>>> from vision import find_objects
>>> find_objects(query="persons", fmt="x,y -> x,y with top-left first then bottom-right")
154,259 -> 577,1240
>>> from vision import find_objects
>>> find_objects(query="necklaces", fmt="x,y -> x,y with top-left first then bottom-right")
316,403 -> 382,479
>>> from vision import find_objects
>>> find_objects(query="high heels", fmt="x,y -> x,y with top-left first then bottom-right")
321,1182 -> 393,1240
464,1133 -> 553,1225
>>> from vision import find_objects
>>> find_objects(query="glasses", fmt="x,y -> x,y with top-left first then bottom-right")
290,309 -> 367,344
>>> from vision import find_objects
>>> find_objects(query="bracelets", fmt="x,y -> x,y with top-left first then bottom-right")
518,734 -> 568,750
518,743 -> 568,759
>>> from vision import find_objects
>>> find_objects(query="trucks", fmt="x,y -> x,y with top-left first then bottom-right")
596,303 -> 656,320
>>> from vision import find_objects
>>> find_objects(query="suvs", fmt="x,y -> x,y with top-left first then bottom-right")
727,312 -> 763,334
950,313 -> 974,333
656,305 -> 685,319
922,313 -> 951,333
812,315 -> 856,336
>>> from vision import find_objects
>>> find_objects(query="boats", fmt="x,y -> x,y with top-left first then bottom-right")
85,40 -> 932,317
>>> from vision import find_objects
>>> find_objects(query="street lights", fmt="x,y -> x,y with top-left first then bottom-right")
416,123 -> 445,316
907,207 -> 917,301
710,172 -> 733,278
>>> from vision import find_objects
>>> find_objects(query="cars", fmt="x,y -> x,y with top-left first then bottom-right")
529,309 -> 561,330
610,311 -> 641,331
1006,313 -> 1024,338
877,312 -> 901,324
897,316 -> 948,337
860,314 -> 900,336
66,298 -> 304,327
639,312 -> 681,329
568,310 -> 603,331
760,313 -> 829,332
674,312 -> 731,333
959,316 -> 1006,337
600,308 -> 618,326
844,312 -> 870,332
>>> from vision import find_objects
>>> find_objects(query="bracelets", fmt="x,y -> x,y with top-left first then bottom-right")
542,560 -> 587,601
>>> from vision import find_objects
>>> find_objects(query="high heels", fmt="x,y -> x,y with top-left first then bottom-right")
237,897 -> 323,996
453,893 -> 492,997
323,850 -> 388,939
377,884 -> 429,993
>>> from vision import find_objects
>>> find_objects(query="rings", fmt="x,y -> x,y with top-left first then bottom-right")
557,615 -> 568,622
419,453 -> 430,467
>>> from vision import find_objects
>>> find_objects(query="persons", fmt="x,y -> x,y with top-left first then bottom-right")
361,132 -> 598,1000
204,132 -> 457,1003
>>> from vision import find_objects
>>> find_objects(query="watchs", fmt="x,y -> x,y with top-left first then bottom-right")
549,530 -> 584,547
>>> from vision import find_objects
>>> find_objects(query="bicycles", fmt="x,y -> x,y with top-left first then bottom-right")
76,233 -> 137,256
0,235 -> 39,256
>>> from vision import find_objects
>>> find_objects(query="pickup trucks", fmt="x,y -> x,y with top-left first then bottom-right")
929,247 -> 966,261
:::::
Could you convert the entries, from the very first line through the line containing "316,403 -> 382,479" (that line included), into a numbered list with blank lines left out?

1. >>> from vision import find_objects
2. >>> find_objects(query="persons", fmt="x,y -> x,y with top-left first then bottom-right")
3. 154,259 -> 577,1240
4. >>> from vision import find_objects
5. >>> find_objects(query="necklaces", fmt="x,y -> x,y with top-left first then bottom-right")
6. 316,403 -> 382,479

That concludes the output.